**TASK PROMPT:** Produce a verbatim transcription of the records below, beginning at the line containing "How many shapes are in the top region?" and ending at the final line; include only those lines.

**DATASET EXCERPTS:**

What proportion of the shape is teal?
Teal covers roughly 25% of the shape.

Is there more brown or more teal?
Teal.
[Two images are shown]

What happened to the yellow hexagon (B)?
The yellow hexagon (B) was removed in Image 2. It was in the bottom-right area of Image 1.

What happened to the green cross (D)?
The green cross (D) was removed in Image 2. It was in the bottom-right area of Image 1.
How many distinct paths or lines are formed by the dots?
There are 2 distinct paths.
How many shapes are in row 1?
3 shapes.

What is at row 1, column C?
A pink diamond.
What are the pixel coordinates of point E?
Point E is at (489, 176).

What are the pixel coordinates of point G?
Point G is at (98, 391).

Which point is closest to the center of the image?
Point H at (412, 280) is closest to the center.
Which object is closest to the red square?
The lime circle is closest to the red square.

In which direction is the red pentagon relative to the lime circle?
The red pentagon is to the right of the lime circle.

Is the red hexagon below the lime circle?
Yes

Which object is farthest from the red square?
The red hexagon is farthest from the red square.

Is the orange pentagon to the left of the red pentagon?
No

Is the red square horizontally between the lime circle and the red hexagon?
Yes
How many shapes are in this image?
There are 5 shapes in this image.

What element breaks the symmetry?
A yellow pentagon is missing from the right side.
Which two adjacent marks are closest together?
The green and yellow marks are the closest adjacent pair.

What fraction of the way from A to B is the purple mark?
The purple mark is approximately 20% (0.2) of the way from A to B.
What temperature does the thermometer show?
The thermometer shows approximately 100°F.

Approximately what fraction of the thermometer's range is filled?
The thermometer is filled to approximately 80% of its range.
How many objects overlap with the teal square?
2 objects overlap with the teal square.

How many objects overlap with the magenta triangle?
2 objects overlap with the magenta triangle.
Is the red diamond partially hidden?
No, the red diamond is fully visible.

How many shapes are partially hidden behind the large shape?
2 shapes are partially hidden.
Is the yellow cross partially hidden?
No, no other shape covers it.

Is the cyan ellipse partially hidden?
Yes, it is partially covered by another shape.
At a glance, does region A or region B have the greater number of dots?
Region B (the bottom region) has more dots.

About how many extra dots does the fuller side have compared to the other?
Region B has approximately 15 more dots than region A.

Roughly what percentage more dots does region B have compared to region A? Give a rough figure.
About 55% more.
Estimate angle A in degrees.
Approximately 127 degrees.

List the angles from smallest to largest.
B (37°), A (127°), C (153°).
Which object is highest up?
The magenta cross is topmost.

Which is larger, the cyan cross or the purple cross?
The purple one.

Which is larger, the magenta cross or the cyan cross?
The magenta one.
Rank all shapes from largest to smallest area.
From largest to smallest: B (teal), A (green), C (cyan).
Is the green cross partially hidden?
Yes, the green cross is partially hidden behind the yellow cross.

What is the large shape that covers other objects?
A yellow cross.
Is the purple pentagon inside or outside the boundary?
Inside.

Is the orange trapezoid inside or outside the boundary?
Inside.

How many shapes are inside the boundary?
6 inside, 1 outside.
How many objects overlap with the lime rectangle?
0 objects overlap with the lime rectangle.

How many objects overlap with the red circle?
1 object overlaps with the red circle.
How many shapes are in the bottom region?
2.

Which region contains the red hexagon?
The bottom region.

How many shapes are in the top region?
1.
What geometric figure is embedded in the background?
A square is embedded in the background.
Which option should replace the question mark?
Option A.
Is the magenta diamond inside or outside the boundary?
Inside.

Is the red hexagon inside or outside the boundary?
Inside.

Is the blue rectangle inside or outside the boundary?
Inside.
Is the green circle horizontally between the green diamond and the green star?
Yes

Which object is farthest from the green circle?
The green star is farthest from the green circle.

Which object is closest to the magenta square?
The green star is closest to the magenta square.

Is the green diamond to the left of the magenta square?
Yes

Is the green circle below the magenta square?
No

**TASK OUTPUT:**
How many shapes are in the top region?
1.
What geometric figure is embedded in the background?
A square is embedded in the background.
Which option should replace the question mark?
Option A.
Is the magenta diamond inside or outside the boundary?
Inside.

Is the red hexagon inside or outside the boundary?
Inside.

Is the blue rectangle inside or outside the boundary?
Inside.
Is the green circle horizontally between the green diamond and the green star?
Yes

Which object is farthest from the green circle?
The green star is farthest from the green circle.

Which object is closest to the magenta square?
The green star is closest to the magenta square.

Is the green diamond to the left of the magenta square?
Yes

Is the green circle below the magenta square?
No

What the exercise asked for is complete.